Data entries about shape features:
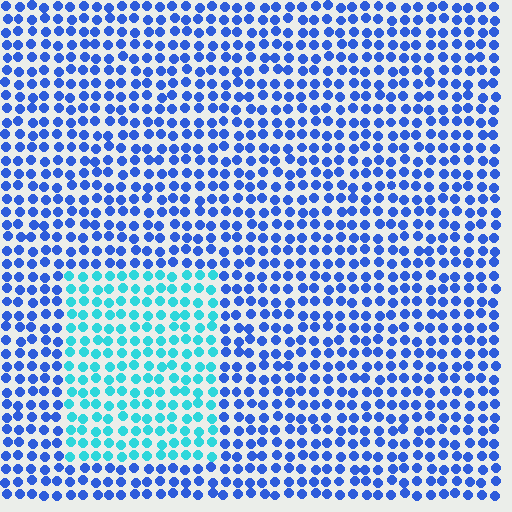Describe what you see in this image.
The image is filled with small blue elements in a uniform arrangement. A rectangle-shaped region is visible where the elements are tinted to a slightly different hue, forming a subtle color boundary.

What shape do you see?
I see a rectangle.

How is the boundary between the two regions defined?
The boundary is defined purely by a slight shift in hue (about 43 degrees). Spacing, size, and orientation are identical on both sides.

## Challenge
Without including the pictures, reproduce all entries exactly.

## Reply to the exercise
Describe what you see in this image.
The image is filled with small blue elements in a uniform arrangement. A rectangle-shaped region is visible where the elements are tinted to a slightly different hue, forming a subtle color boundary.

What shape do you see?
I see a rectangle.

How is the boundary between the two regions defined?
The boundary is defined purely by a slight shift in hue (about 43 degrees). Spacing, size, and orientation are identical on both sides.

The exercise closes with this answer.